» **WRITTEN PROBLEM**:
Gather up the lines with the word "many" in them.

» **RAW DATA**:
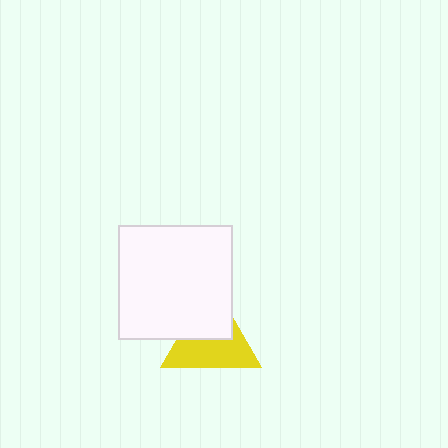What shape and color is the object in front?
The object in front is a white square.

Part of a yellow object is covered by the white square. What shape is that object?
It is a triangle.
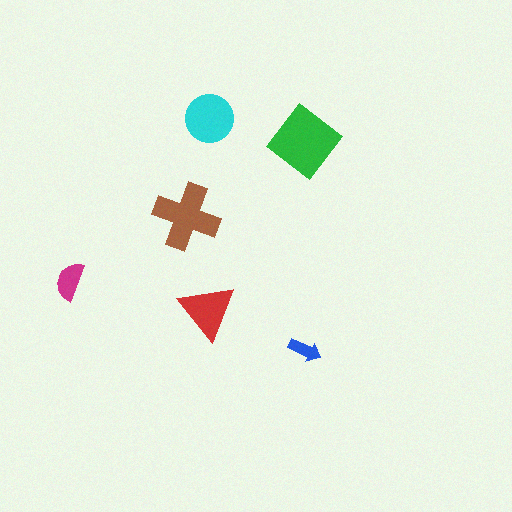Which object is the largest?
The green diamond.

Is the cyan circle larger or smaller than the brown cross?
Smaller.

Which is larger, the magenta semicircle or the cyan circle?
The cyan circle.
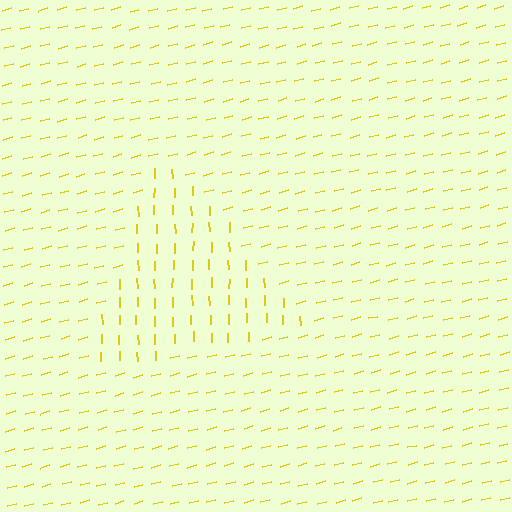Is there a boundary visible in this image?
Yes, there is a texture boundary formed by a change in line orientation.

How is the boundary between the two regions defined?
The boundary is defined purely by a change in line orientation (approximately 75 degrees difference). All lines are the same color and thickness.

---

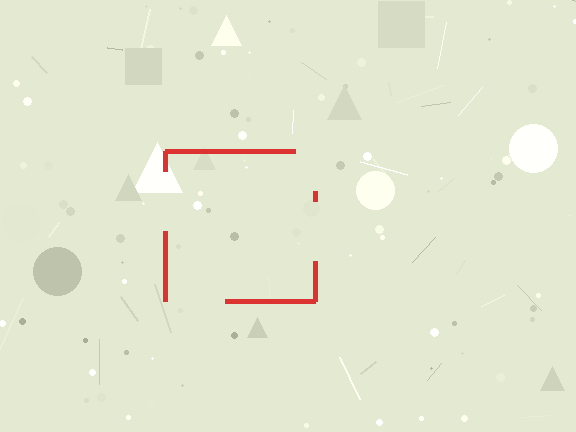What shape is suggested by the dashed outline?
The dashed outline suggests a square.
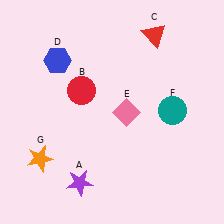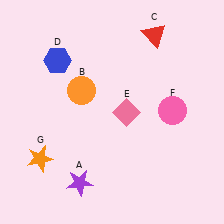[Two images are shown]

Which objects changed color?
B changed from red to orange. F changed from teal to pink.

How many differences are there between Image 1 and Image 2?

==

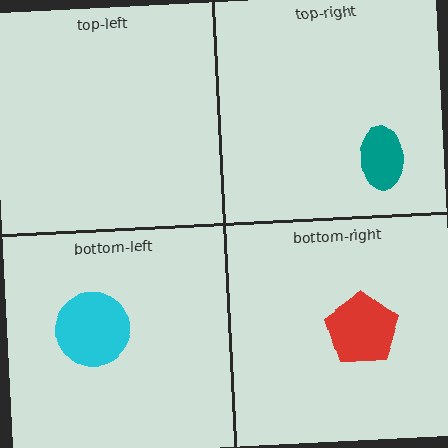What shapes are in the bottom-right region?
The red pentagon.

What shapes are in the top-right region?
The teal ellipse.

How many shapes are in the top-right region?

» **FULL OUTPUT**:
How many differences are there between Image 1 and Image 2?
How many shapes are in the top-right region?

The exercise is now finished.